Data extract »
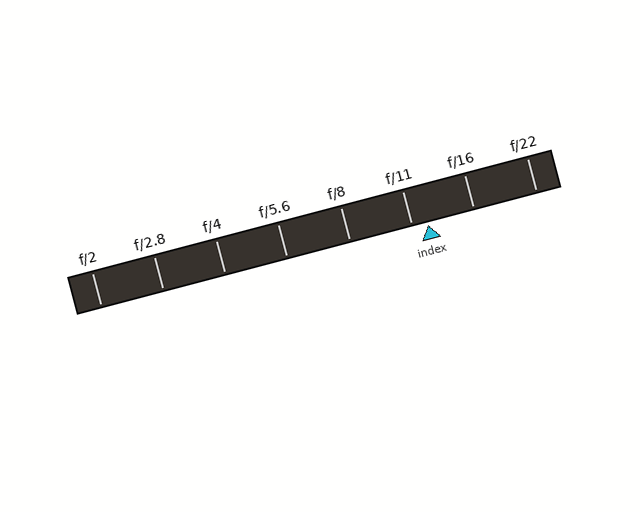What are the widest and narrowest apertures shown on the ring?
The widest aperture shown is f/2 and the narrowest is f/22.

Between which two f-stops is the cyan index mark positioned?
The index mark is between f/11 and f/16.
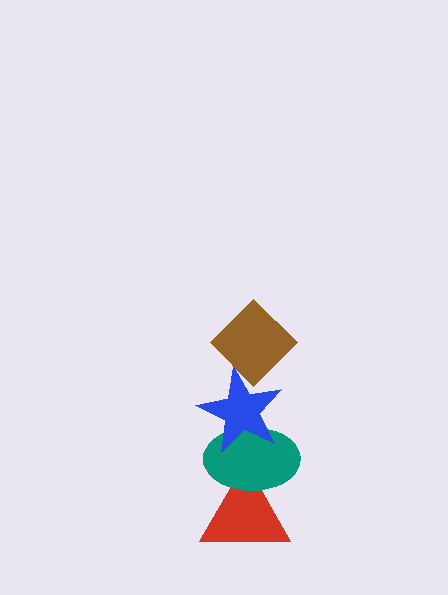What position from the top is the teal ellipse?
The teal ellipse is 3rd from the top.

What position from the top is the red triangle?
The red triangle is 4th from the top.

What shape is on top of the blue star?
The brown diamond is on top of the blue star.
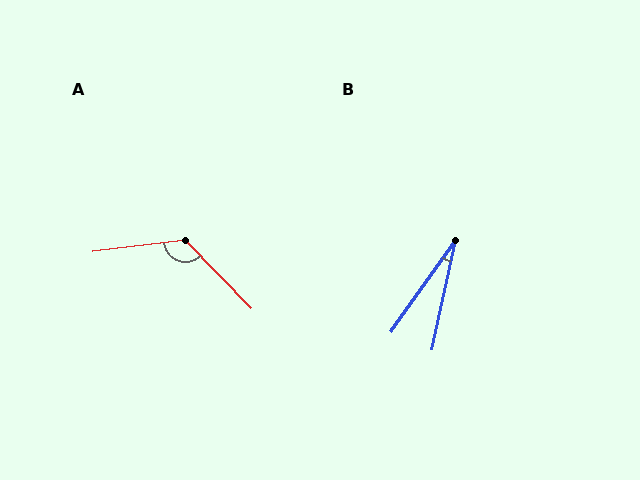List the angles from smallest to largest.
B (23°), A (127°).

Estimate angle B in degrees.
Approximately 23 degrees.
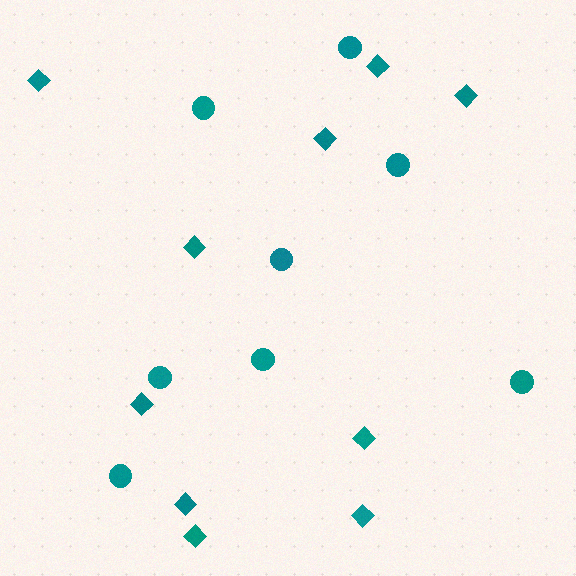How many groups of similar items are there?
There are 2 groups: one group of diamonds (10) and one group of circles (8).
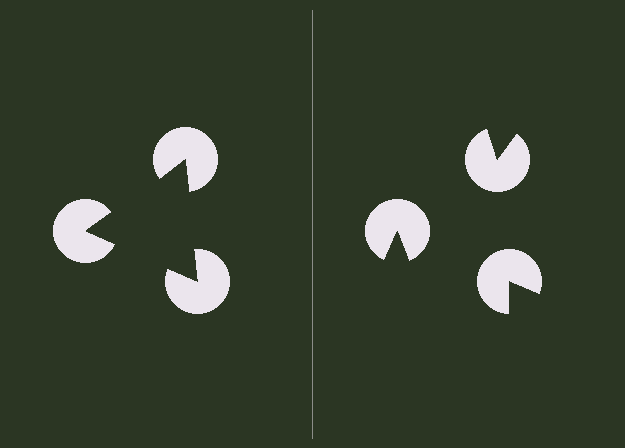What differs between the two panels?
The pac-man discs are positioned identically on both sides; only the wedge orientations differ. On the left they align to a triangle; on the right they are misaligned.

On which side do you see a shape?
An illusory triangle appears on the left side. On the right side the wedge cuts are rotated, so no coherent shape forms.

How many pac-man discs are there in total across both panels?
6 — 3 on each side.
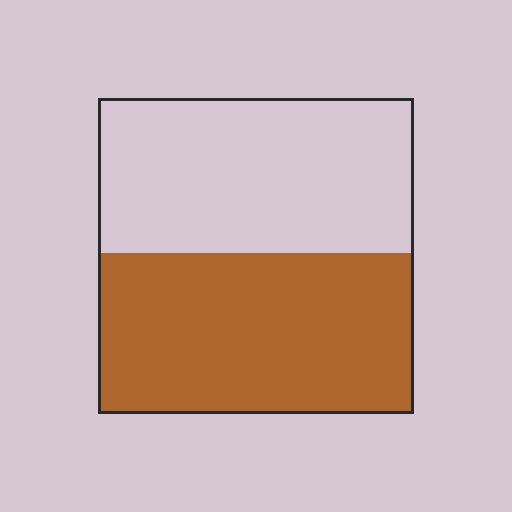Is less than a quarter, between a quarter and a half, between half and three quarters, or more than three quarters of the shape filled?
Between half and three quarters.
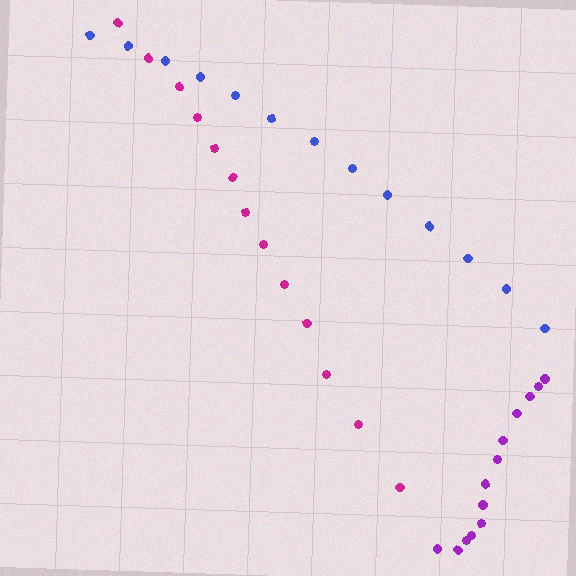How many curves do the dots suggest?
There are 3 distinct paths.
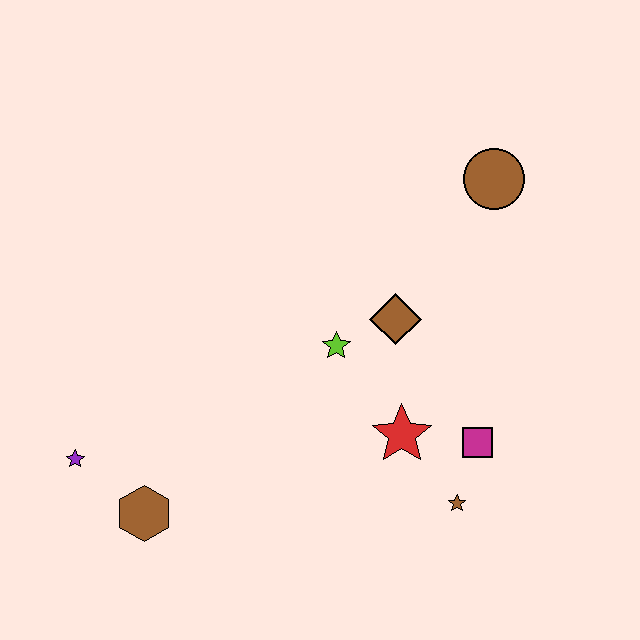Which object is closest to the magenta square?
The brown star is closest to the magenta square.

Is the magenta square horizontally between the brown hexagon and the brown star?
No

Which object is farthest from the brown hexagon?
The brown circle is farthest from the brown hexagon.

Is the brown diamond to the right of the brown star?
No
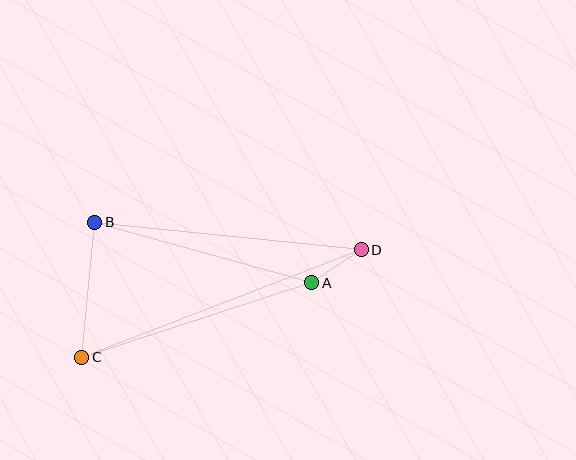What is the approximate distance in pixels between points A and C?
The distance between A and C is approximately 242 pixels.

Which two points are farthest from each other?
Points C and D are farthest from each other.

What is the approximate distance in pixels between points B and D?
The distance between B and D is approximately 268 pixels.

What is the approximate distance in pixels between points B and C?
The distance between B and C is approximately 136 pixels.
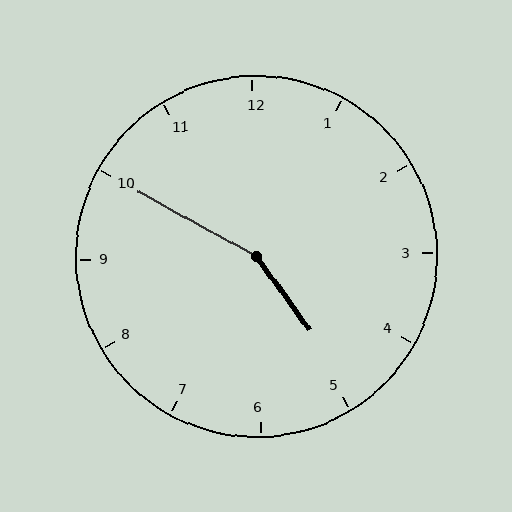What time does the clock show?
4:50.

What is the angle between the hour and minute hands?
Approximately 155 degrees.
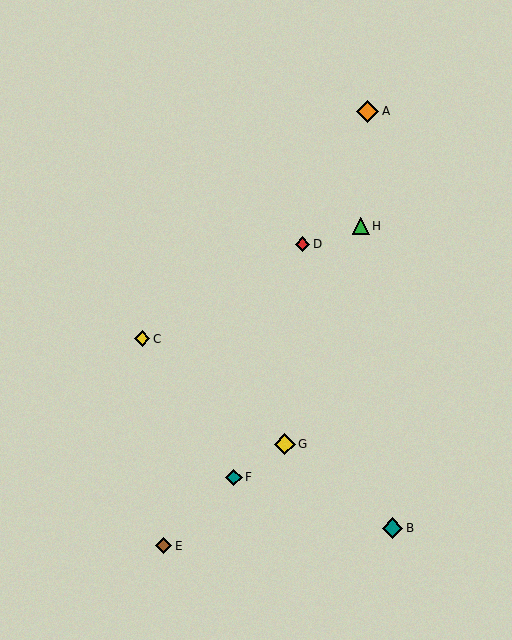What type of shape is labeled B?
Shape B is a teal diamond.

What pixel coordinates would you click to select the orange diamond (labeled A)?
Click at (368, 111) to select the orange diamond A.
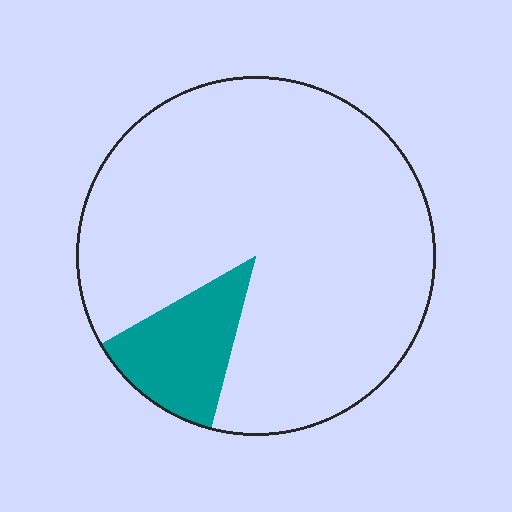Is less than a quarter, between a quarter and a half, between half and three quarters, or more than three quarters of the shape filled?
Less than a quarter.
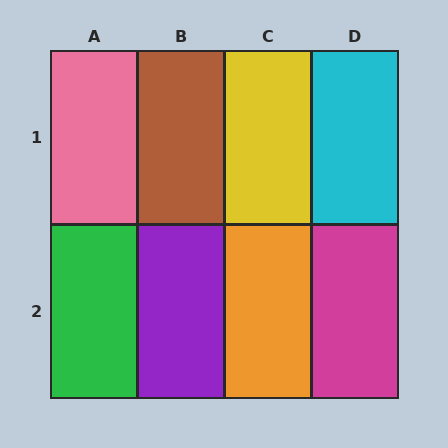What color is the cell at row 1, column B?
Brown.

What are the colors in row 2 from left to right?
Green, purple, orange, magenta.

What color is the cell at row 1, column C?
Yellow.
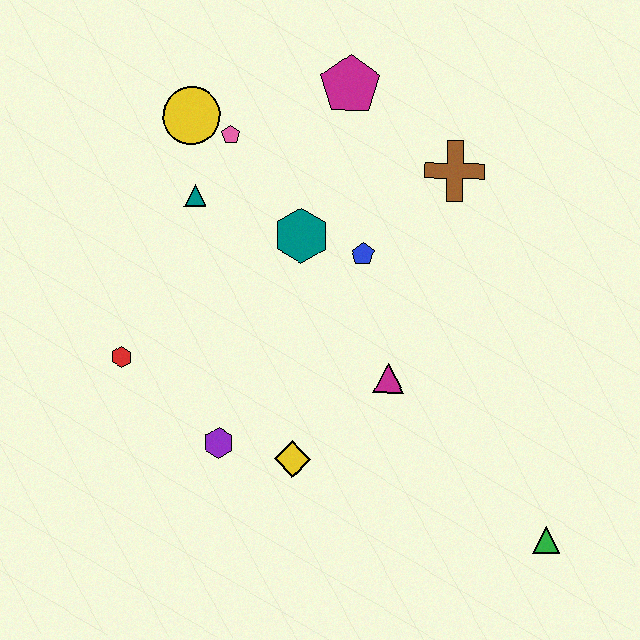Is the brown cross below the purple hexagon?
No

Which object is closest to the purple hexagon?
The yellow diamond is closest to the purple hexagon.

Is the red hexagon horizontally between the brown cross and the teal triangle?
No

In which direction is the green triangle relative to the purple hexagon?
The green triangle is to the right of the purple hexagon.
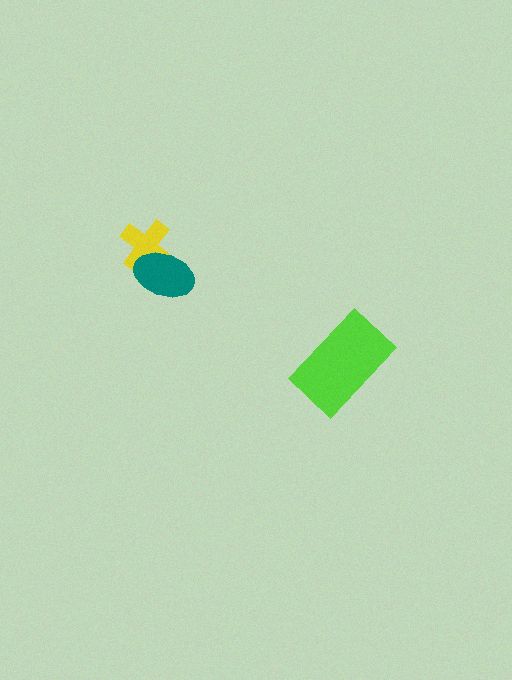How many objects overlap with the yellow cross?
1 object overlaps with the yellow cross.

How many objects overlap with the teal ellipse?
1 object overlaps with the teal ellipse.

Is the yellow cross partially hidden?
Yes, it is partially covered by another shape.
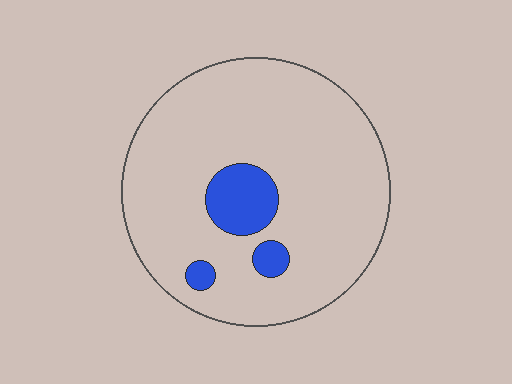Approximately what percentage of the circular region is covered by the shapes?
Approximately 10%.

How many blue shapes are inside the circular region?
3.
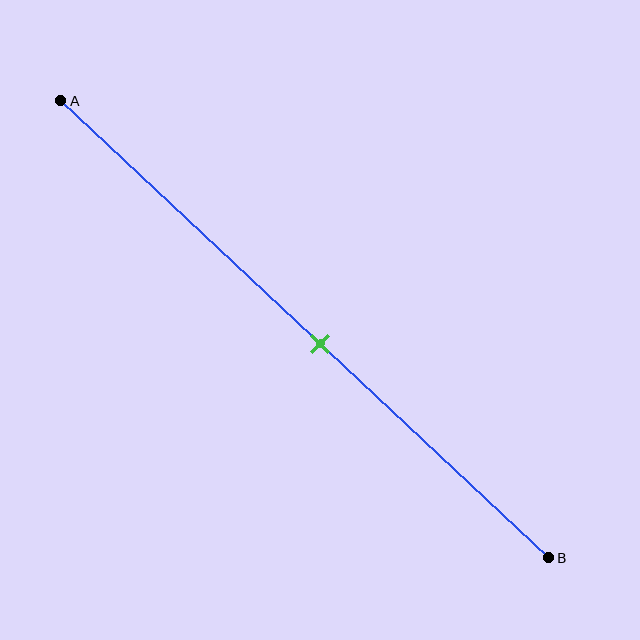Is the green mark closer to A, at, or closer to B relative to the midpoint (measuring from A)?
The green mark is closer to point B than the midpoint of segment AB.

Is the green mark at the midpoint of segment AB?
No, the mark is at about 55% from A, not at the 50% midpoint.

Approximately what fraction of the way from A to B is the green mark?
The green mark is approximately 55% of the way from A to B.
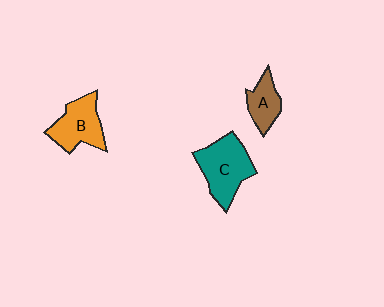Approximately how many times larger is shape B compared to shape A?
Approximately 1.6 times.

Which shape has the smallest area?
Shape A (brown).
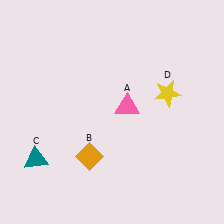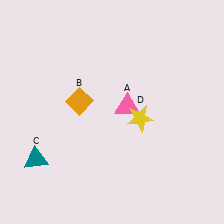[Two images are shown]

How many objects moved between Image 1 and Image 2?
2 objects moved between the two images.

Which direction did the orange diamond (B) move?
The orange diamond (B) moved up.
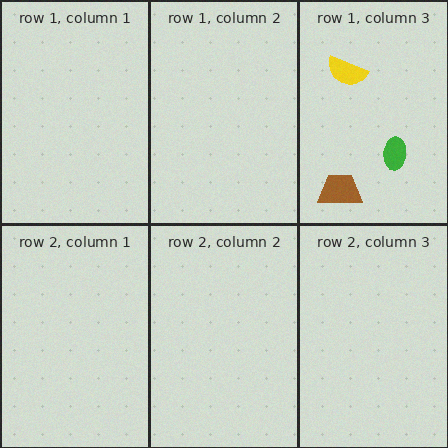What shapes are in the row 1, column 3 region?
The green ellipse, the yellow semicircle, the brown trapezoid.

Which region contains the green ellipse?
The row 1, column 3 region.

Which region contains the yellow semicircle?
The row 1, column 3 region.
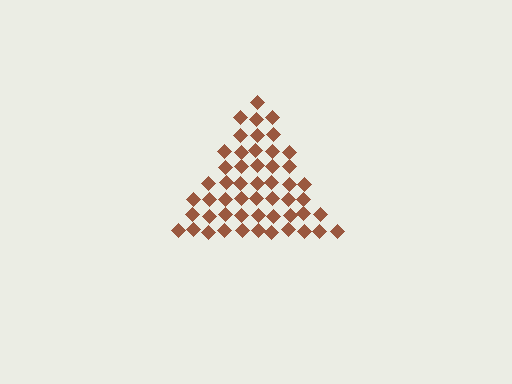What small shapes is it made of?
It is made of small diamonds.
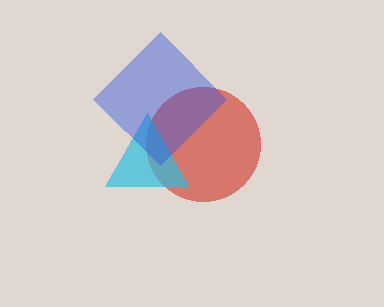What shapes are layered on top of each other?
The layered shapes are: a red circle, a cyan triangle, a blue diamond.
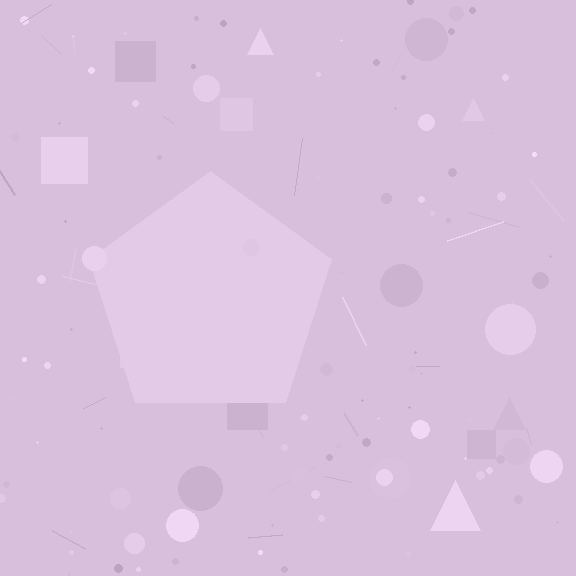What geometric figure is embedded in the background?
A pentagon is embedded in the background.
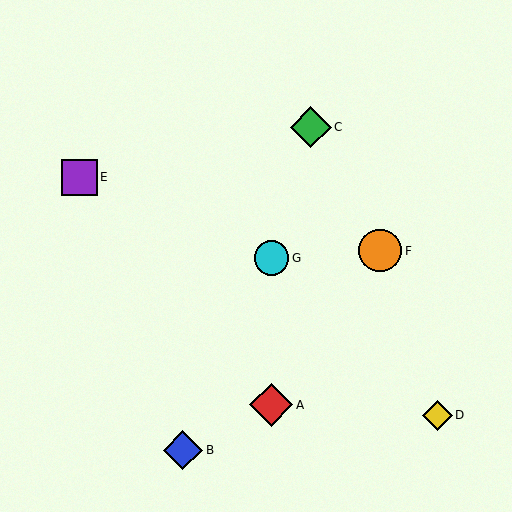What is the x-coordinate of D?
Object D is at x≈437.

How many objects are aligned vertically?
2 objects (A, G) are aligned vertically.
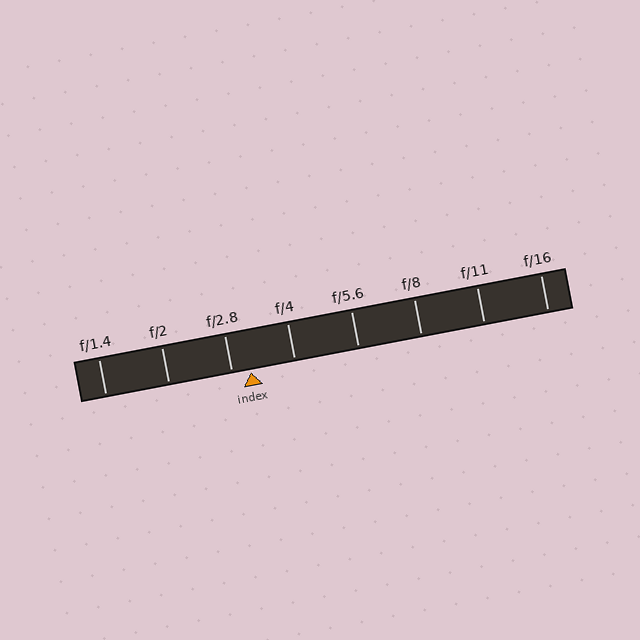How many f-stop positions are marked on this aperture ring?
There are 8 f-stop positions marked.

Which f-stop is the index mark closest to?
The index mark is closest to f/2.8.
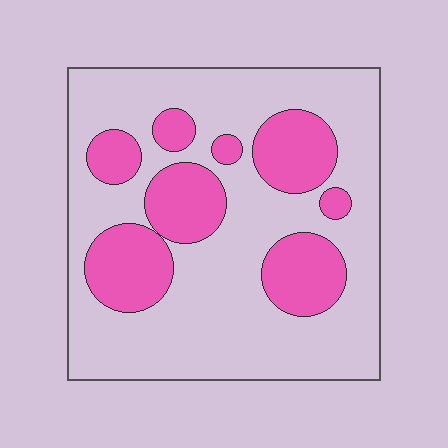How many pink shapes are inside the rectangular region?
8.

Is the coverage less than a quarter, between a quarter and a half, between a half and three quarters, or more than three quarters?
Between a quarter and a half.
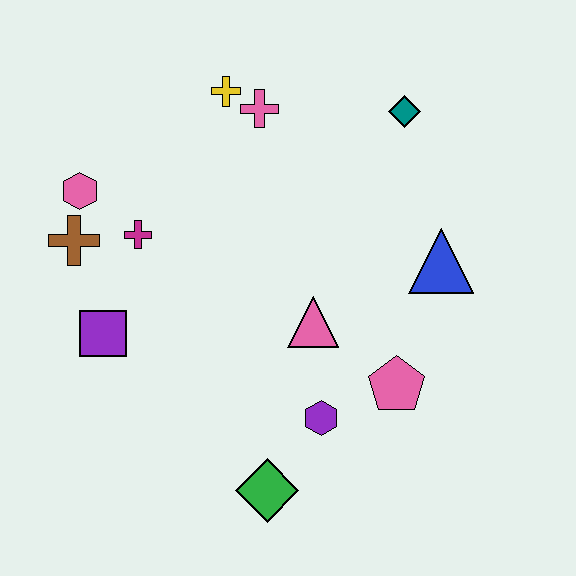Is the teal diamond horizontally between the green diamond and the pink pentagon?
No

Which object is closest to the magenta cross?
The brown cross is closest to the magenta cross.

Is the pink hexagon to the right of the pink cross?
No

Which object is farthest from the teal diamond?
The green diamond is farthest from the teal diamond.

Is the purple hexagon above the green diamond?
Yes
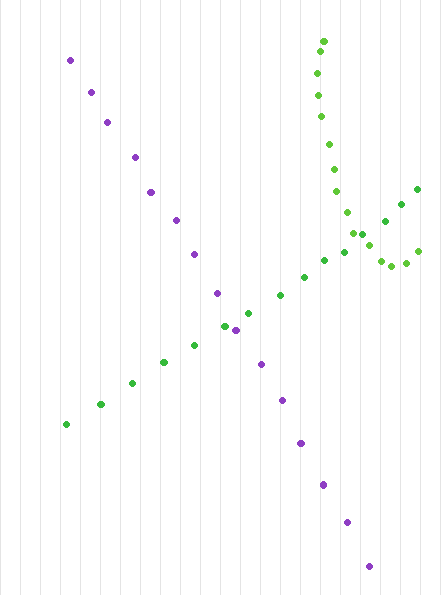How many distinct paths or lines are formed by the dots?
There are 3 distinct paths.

Exercise » Write out an exact copy of the lines beginning at the line that contains "Is the pink" and ending at the last line of the listing. Exclude pictures.

Finished exercise »
Is the pink hexagon to the right of the pink cross?
No

Which object is farthest from the teal diamond?
The green diamond is farthest from the teal diamond.

Is the purple hexagon above the green diamond?
Yes
How many distinct paths or lines are formed by the dots?
There are 3 distinct paths.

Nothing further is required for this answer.